### Source data:

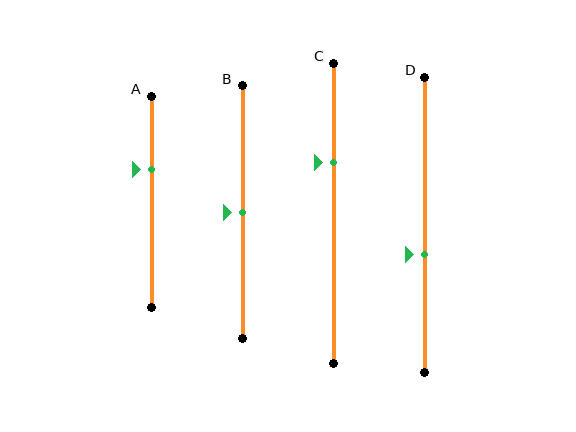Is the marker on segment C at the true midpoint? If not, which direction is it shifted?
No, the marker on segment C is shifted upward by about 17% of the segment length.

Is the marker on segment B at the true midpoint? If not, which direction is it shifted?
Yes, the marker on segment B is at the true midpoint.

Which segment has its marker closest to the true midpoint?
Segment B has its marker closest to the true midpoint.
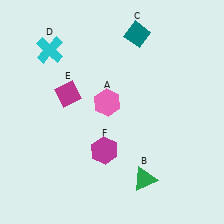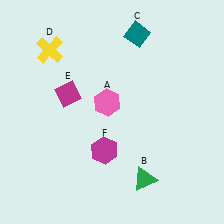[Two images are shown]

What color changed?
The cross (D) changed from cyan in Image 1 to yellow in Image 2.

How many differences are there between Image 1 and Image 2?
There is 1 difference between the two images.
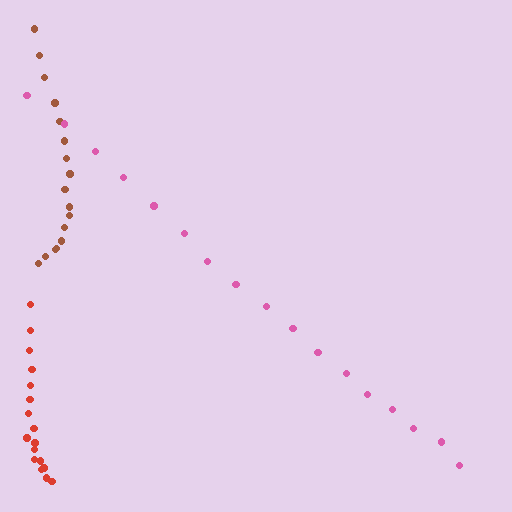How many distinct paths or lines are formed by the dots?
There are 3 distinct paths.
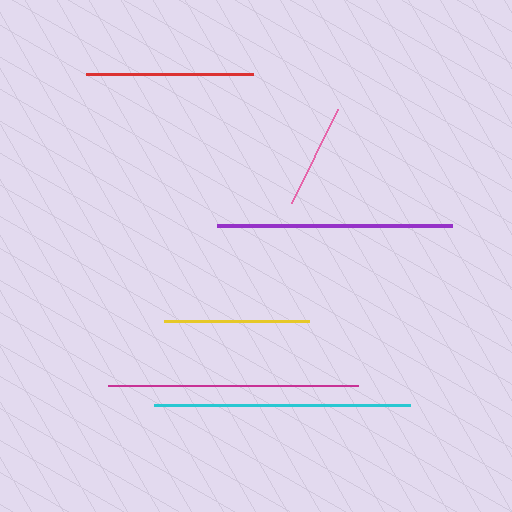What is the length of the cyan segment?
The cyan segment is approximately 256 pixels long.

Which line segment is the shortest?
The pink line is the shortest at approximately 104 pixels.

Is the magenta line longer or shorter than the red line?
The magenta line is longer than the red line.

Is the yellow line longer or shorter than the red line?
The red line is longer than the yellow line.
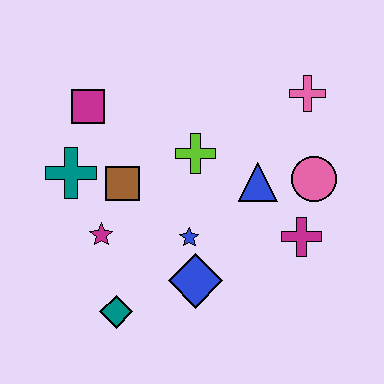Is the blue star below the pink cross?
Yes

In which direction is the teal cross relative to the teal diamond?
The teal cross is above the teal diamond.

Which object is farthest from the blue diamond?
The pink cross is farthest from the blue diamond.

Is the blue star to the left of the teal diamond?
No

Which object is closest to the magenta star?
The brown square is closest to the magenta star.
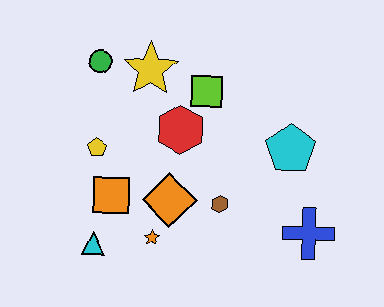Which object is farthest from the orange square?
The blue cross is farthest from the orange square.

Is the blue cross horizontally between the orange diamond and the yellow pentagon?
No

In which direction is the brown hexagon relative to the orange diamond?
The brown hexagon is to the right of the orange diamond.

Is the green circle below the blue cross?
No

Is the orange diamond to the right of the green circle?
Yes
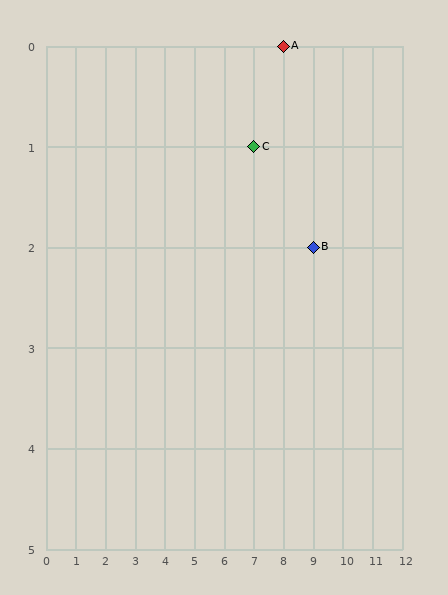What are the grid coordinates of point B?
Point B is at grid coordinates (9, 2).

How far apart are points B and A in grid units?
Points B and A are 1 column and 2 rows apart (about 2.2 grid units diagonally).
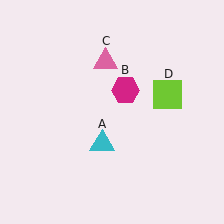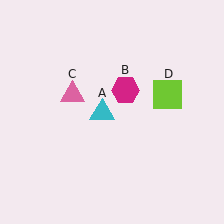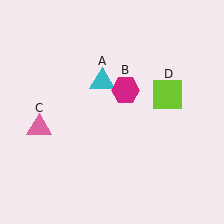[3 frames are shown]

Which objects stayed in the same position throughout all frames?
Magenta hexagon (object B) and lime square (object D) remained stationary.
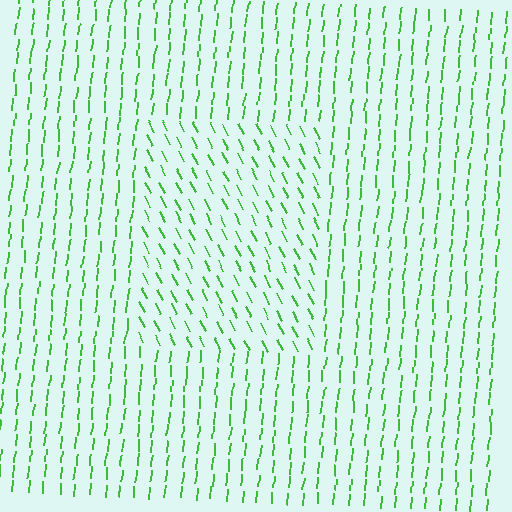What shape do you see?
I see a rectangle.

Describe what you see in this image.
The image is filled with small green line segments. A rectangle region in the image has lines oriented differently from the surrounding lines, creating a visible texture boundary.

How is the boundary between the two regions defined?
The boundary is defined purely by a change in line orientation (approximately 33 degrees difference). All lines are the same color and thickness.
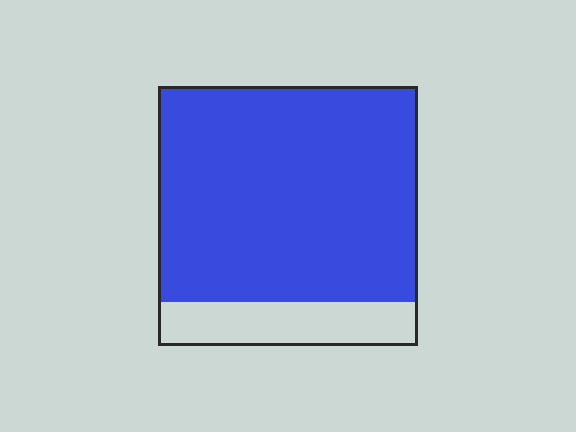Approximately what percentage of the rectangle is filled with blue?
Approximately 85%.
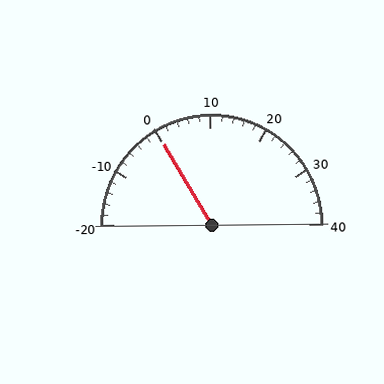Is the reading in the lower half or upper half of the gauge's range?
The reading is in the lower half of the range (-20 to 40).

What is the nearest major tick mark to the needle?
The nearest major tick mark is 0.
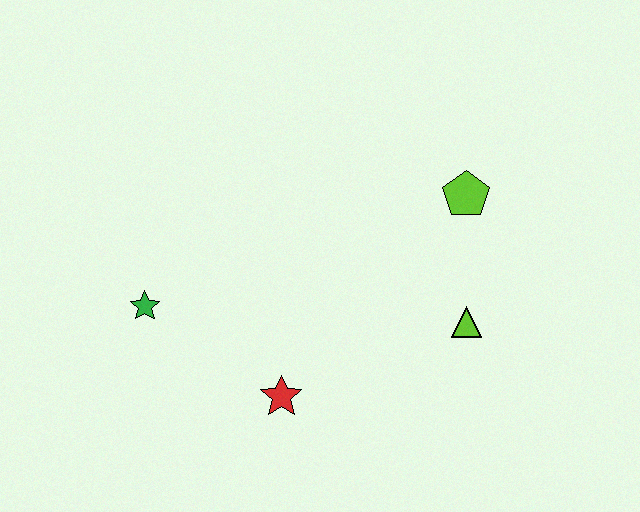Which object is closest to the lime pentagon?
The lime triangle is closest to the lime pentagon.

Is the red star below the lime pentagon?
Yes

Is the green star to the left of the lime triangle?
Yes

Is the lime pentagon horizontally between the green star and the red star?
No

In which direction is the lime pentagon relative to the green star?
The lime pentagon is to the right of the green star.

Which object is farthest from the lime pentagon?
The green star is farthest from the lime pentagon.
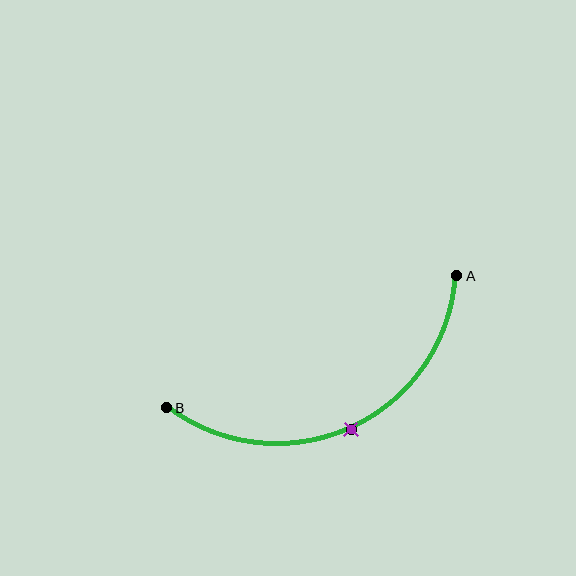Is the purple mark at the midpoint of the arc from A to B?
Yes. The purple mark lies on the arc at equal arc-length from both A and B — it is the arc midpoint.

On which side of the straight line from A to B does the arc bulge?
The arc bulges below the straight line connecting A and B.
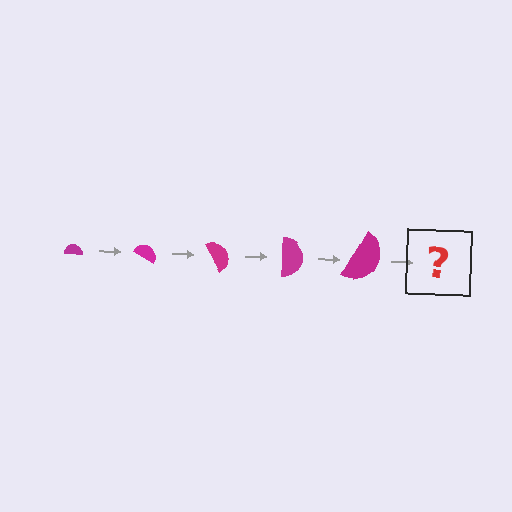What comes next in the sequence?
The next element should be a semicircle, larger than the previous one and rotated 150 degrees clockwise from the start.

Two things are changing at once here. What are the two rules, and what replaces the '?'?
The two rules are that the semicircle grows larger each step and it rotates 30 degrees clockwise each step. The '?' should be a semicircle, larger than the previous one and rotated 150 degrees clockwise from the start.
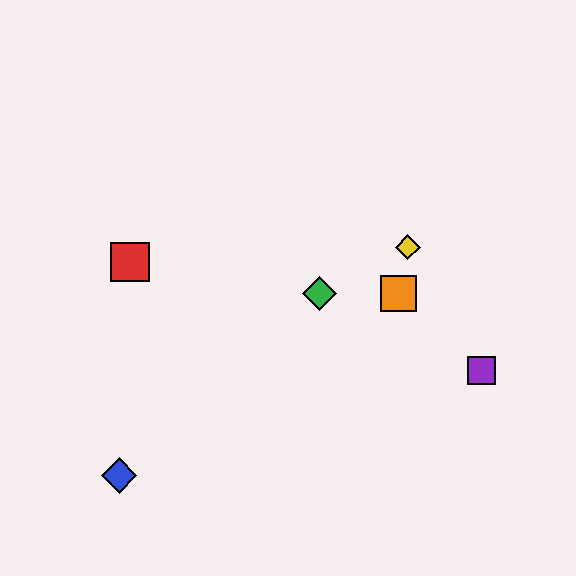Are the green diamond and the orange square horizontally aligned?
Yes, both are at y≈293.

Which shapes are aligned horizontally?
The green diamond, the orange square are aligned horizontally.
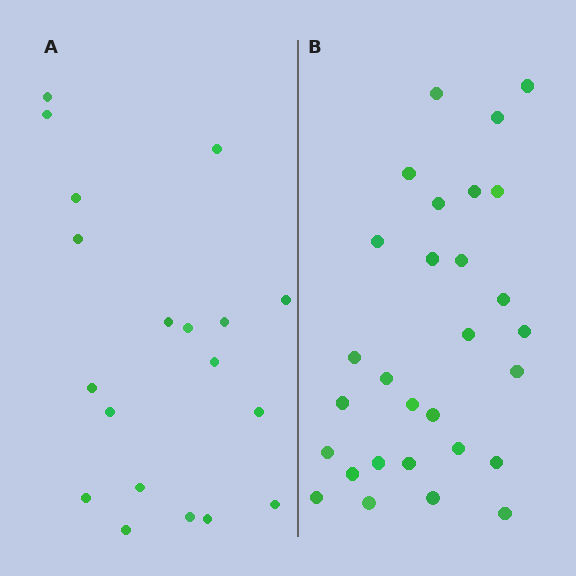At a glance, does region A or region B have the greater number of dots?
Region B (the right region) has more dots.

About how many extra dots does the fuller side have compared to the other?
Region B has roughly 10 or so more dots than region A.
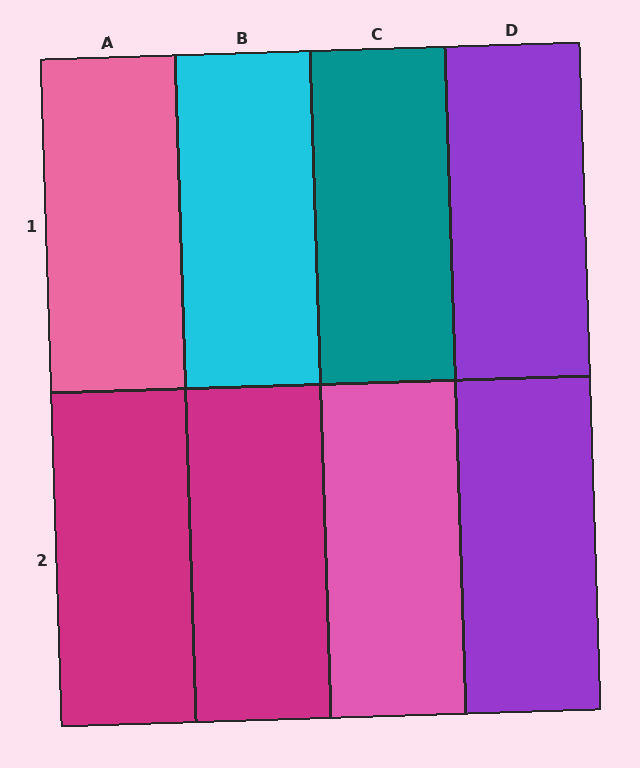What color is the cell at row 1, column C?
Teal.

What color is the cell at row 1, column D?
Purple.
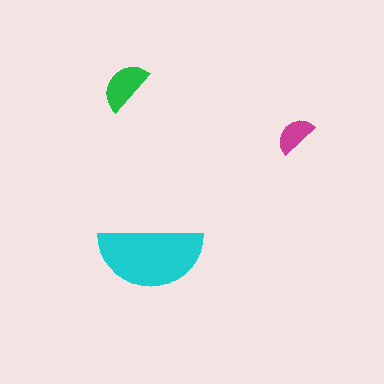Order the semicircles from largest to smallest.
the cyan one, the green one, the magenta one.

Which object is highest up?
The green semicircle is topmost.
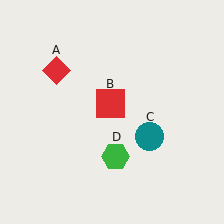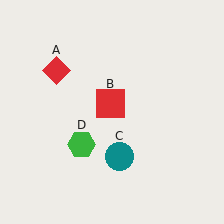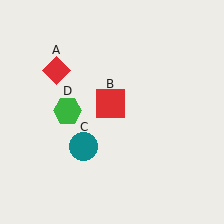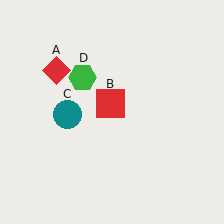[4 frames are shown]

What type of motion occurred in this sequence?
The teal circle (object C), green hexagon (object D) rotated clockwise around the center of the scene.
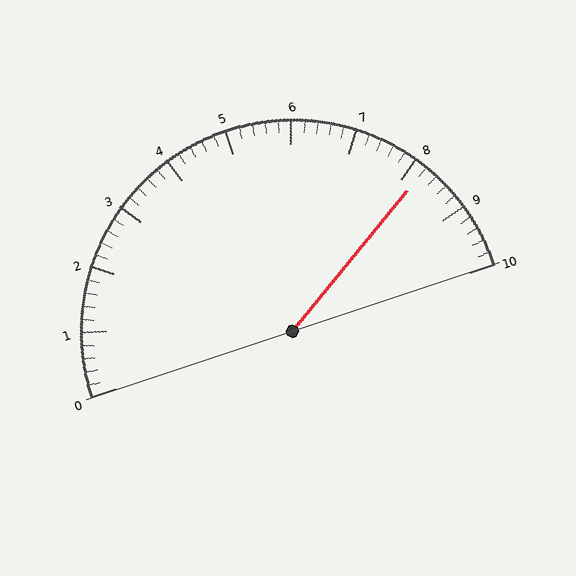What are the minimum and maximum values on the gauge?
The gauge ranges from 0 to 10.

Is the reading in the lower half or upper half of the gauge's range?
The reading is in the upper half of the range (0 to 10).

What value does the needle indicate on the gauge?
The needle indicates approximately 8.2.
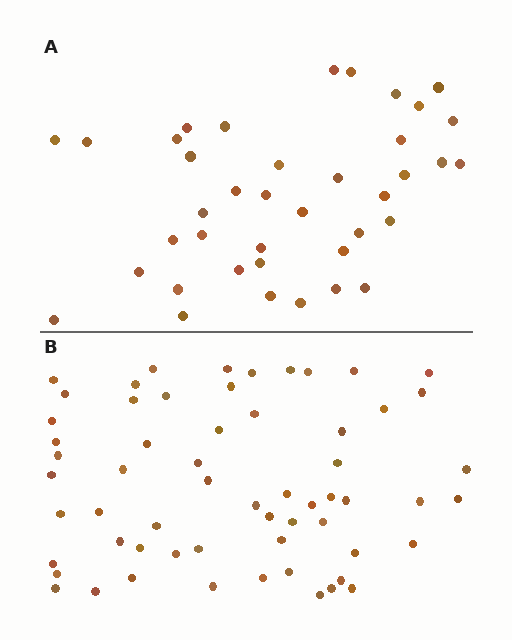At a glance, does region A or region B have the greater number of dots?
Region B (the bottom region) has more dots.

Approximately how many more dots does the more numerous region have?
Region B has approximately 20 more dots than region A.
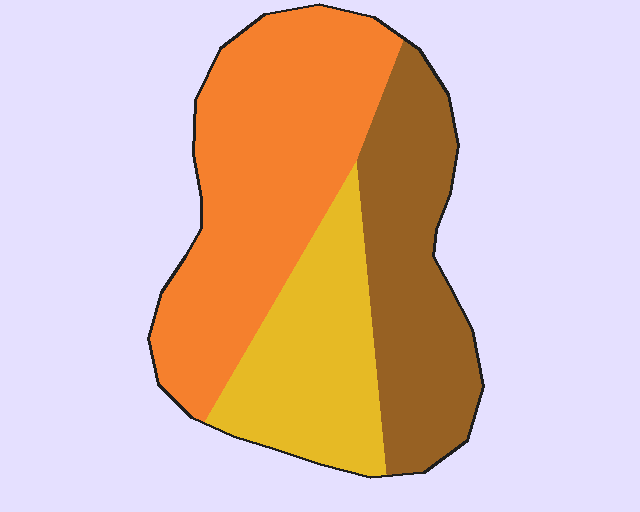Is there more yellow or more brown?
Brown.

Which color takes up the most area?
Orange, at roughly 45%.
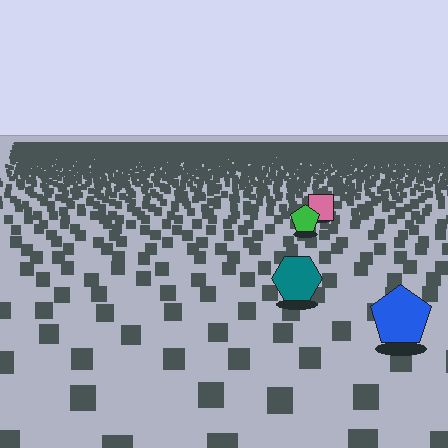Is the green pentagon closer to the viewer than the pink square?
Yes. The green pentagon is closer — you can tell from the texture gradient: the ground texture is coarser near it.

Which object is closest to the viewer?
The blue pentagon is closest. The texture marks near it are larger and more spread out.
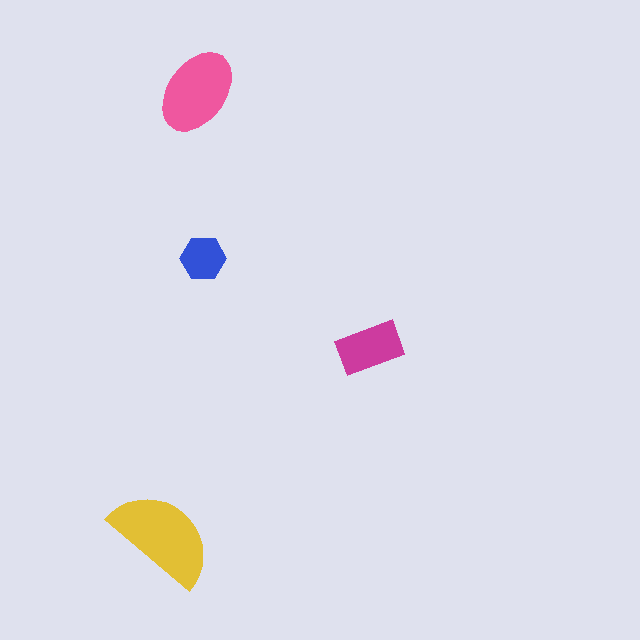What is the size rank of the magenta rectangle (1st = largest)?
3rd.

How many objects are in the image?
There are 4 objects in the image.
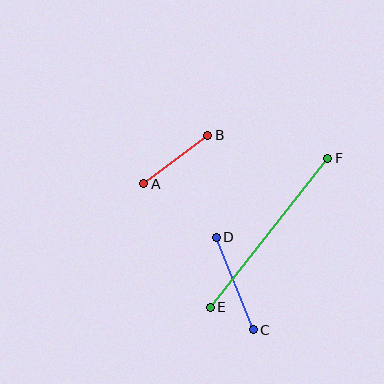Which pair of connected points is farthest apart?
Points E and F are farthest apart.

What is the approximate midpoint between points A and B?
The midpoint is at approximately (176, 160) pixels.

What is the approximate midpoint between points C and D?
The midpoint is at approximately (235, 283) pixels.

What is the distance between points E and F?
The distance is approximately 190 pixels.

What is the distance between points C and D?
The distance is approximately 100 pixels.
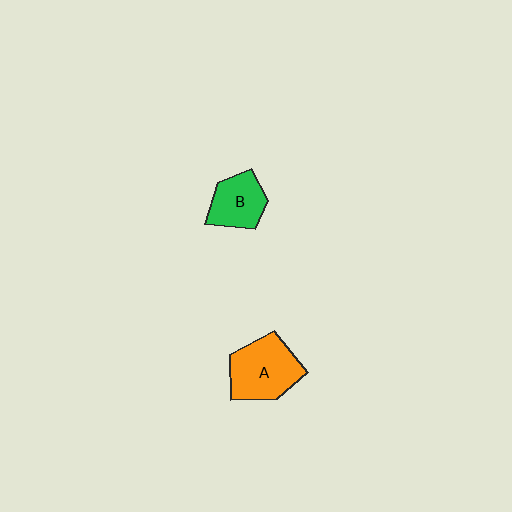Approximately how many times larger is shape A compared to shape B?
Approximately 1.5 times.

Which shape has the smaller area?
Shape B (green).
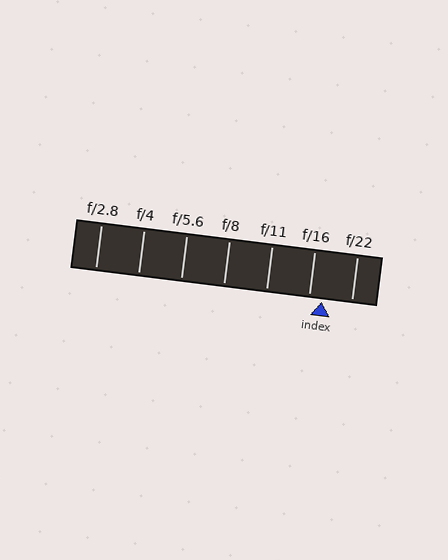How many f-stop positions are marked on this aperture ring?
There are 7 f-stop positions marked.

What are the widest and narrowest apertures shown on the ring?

### What is being asked:
All lines from the one containing "Which pair of" through the end of the data are to be written out exactly, with nothing added; skip the pictures.

### Right answer:
Which pair of connected points is farthest apart?
Points E and F are farthest apart.

What is the approximate midpoint between points A and B?
The midpoint is at approximately (176, 160) pixels.

What is the approximate midpoint between points C and D?
The midpoint is at approximately (235, 283) pixels.

What is the distance between points E and F?
The distance is approximately 190 pixels.

What is the distance between points C and D?
The distance is approximately 100 pixels.
Approximately how many times larger is shape A compared to shape B?
Approximately 1.5 times.

Which shape has the smaller area?
Shape B (green).
How many f-stop positions are marked on this aperture ring?
There are 7 f-stop positions marked.

What are the widest and narrowest apertures shown on the ring?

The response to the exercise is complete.